Written instruction — Print exactly the lines from the line with "List the colors" to the last line of the data, please, both included.

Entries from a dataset

## BEGIN

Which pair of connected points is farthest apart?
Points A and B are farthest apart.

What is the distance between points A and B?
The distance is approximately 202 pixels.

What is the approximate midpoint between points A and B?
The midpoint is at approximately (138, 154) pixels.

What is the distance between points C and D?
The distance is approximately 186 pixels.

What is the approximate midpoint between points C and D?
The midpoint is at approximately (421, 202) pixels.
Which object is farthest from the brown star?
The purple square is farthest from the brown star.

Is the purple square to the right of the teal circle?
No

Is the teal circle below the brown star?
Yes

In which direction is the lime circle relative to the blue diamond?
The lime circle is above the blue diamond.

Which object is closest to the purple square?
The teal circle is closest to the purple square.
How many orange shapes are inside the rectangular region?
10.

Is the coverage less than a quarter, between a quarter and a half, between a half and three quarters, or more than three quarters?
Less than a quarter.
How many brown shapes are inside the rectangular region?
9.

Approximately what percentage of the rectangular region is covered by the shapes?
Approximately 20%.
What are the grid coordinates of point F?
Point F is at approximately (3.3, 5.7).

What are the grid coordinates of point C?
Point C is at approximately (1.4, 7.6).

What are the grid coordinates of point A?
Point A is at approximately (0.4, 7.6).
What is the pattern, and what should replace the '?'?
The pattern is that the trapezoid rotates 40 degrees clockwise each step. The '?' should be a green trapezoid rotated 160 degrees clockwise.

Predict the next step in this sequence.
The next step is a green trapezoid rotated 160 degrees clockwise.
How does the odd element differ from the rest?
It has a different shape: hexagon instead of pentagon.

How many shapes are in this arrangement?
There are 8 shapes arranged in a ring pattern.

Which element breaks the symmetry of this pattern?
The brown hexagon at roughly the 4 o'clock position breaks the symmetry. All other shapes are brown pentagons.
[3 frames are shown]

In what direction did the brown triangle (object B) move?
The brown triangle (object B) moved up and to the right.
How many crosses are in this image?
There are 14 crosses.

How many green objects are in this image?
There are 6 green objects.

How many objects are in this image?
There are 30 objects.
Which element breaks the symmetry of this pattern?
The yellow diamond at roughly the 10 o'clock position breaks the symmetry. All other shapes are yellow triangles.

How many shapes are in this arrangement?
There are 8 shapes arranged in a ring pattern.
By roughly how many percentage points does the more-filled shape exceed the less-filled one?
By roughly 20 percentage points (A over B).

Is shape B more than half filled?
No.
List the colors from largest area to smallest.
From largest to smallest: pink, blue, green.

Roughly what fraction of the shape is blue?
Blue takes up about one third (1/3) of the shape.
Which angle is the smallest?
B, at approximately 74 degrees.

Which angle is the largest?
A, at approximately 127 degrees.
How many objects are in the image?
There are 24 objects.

## END

Task output —
List the colors from largest area to smallest.
From largest to smallest: pink, blue, green.

Roughly what fraction of the shape is blue?
Blue takes up about one third (1/3) of the shape.
Which angle is the smallest?
B, at approximately 74 degrees.

Which angle is the largest?
A, at approximately 127 degrees.
How many objects are in the image?
There are 24 objects.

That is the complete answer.